(Data items)
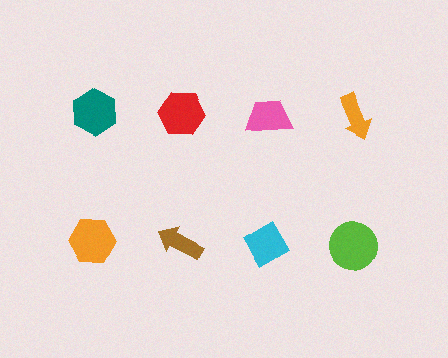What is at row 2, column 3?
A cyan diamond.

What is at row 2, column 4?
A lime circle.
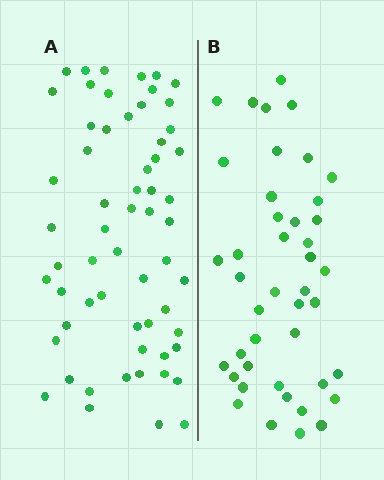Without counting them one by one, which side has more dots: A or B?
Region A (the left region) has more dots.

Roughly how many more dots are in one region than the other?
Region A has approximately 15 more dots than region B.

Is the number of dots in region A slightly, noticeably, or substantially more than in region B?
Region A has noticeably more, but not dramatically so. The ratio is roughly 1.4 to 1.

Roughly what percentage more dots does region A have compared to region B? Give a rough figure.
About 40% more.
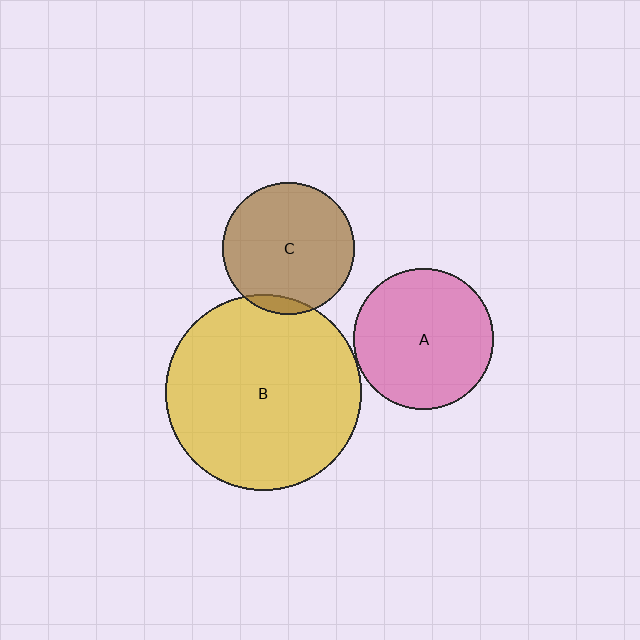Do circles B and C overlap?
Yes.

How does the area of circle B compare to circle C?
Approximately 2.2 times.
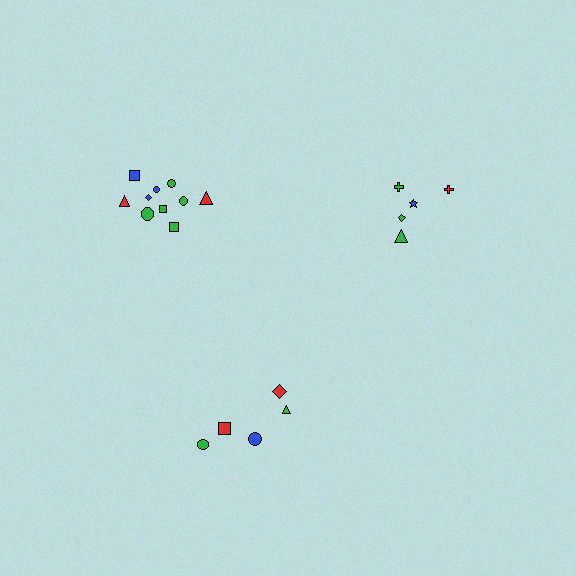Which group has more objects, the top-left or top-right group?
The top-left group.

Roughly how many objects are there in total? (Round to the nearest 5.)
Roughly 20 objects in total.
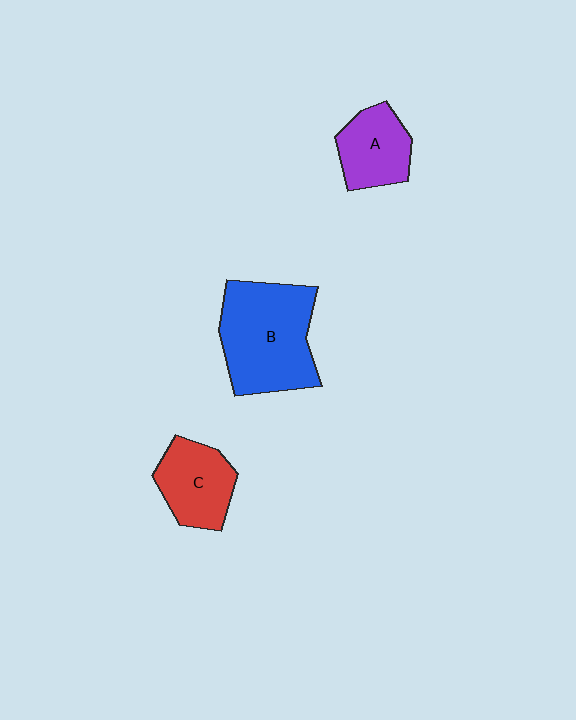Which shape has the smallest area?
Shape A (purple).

To do:
Only the lines from the one containing "What is at row 2, column 4?" through the last line of the records above should be repeated, exactly and without pictures.

Answer to this problem:
What is at row 2, column 4?
A lime circle.
Without counting them one by one, which side has more dots: A or B?
Region A (the left region) has more dots.

Roughly how many more dots are in one region than the other?
Region A has approximately 15 more dots than region B.

Is the number of dots in region A slightly, noticeably, or substantially more than in region B?
Region A has noticeably more, but not dramatically so. The ratio is roughly 1.4 to 1.

Roughly what percentage more dots does region A have compared to region B? Give a rough figure.
About 40% more.
Do circles B and C overlap?
Yes.

How does the area of circle B compare to circle C?
Approximately 2.2 times.
Which group has more objects, the top-left or top-right group?
The top-left group.

Roughly how many objects are there in total? (Round to the nearest 5.)
Roughly 20 objects in total.
Which shape has the smallest area?
Shape A (purple).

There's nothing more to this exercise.